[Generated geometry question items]
## Begin
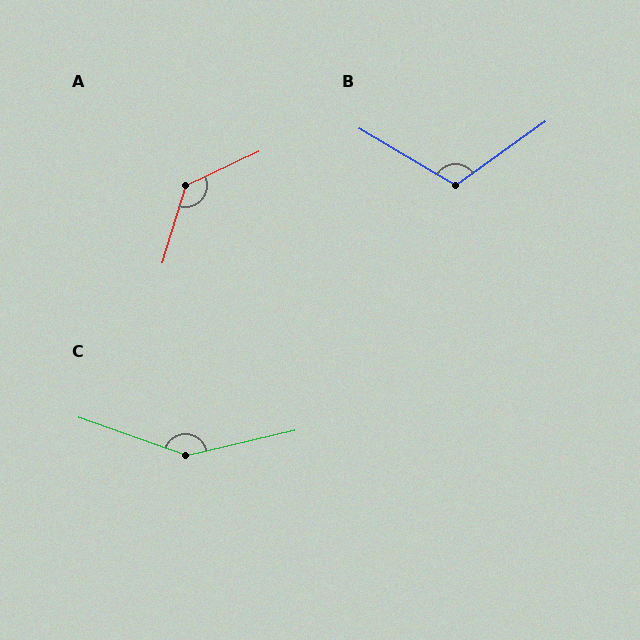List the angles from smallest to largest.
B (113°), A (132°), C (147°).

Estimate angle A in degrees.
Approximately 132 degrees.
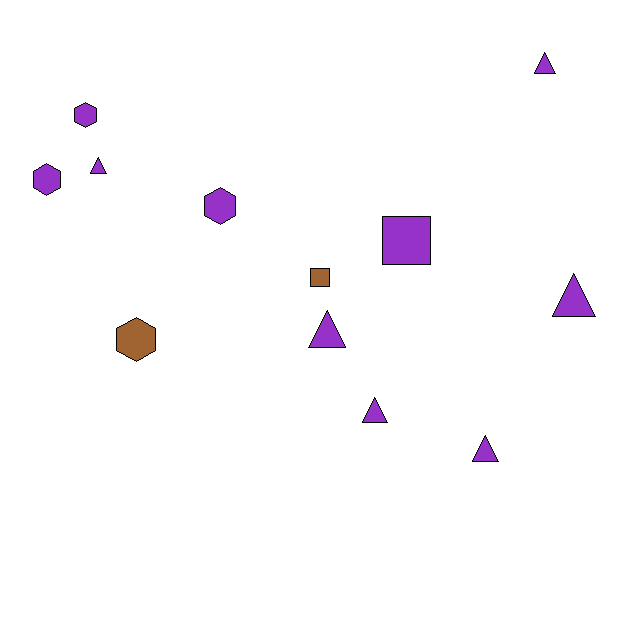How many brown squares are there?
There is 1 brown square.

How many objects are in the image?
## End
Retype verbatim only the lines beginning with the line that contains "Estimate angle A in degrees." and ending with the last line of the listing above; pictures are to be excluded.

Estimate angle A in degrees.
Approximately 132 degrees.
How many brown squares are there?
There is 1 brown square.

How many objects are in the image?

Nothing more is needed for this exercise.